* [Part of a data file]
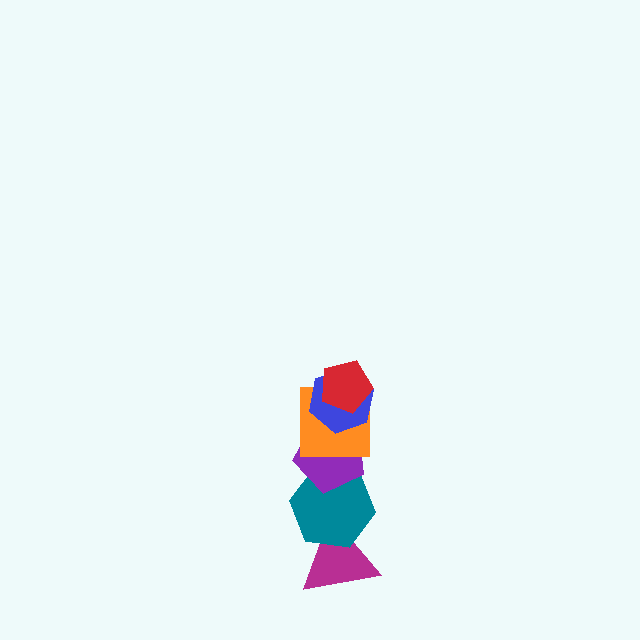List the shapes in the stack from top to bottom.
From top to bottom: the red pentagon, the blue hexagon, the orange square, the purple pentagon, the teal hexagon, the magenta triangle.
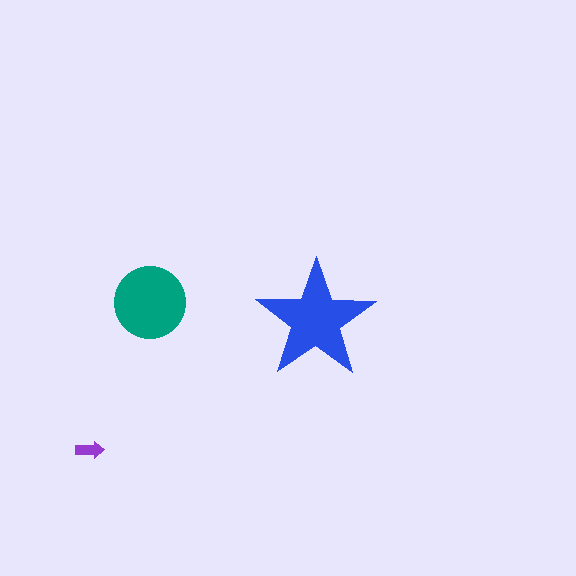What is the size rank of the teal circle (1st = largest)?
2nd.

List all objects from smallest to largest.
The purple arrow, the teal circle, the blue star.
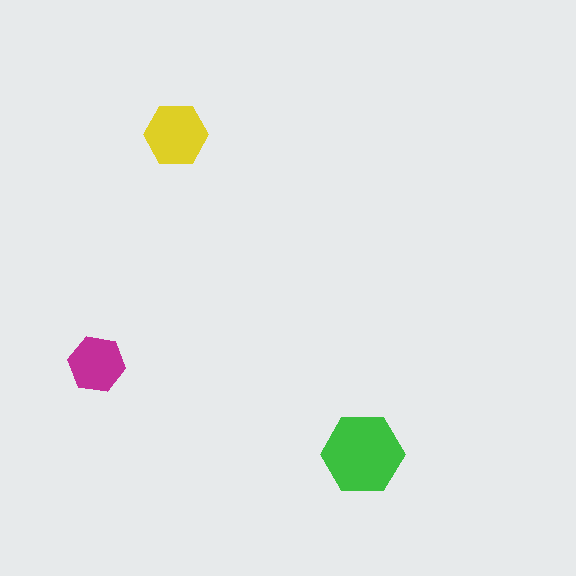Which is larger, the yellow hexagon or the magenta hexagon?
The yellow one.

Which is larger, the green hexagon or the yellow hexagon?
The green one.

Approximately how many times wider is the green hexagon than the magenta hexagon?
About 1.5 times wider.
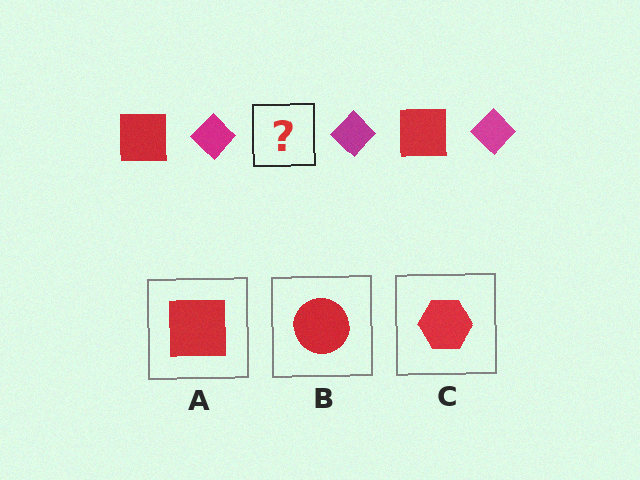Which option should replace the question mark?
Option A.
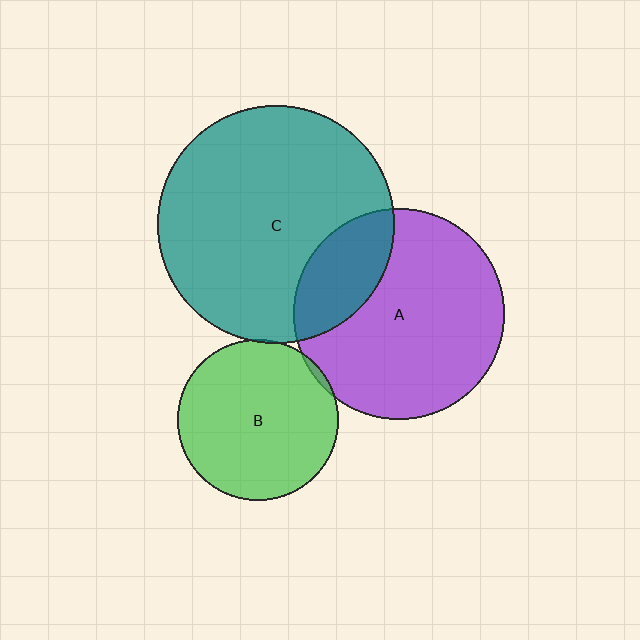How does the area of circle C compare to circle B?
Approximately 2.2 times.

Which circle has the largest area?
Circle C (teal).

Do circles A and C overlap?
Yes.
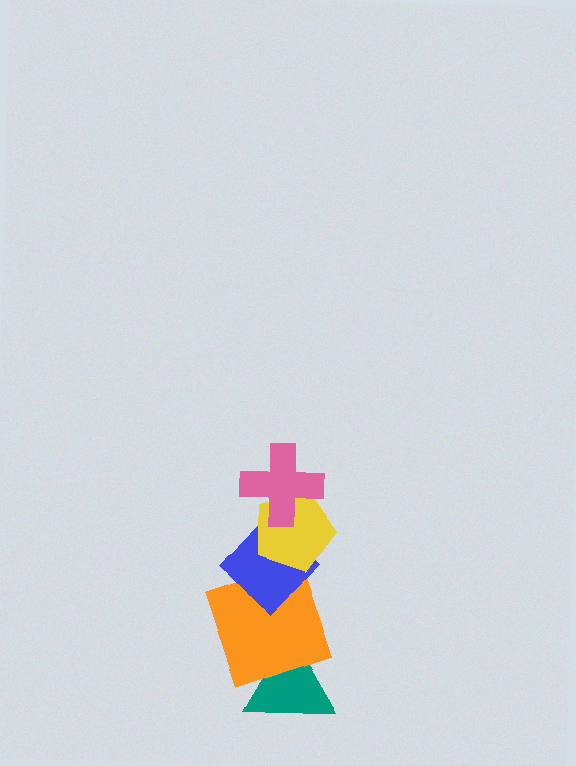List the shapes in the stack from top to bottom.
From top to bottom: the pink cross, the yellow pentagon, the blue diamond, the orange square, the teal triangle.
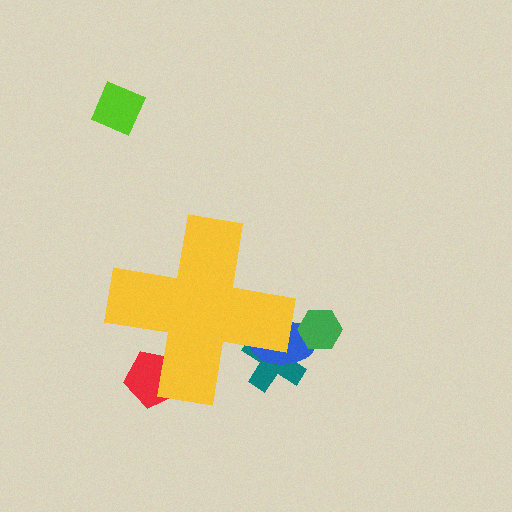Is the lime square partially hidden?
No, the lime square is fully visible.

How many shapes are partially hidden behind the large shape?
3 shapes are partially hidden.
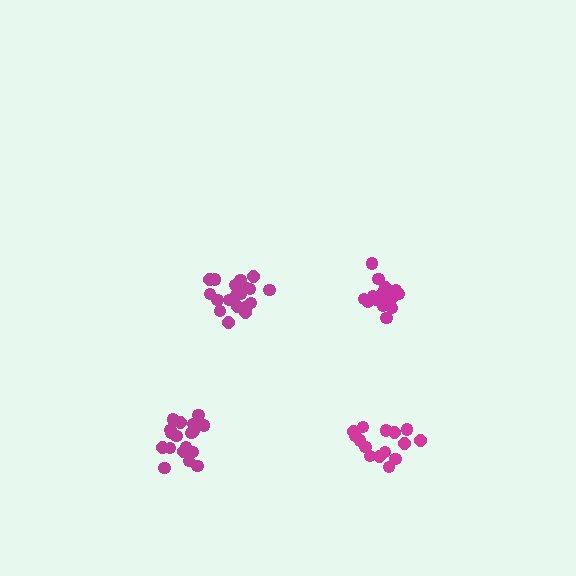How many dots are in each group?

* [Exercise] Return the records exactly. Don't carry the pictures over.

* [Task output]
List the shapes in the stack from top to bottom.
From top to bottom: the red pentagon, the blue hexagon, the orange square, the purple pentagon, the teal hexagon, the magenta triangle.
What is the size rank of the teal circle (1st = largest)?
2nd.

List all objects from smallest to largest.
The purple arrow, the teal circle, the blue star.
Which is larger, the yellow hexagon or the magenta hexagon?
The yellow one.

Which is larger, the green hexagon or the yellow hexagon?
The green one.

Approximately how many times wider is the green hexagon than the magenta hexagon?
About 1.5 times wider.
Which option should replace the question mark?
Option A.
How does the area of circle C compare to circle B?
Approximately 2.2 times.

Which circle has the largest area?
Circle C (teal).

Do circles A and C overlap?
Yes.
List the shapes in the stack from top to bottom.
From top to bottom: the pink cross, the yellow pentagon, the blue diamond, the orange square, the teal triangle.
Is the lime square partially hidden?
No, the lime square is fully visible.

How many shapes are partially hidden behind the large shape?
3 shapes are partially hidden.
How many dots are in each group?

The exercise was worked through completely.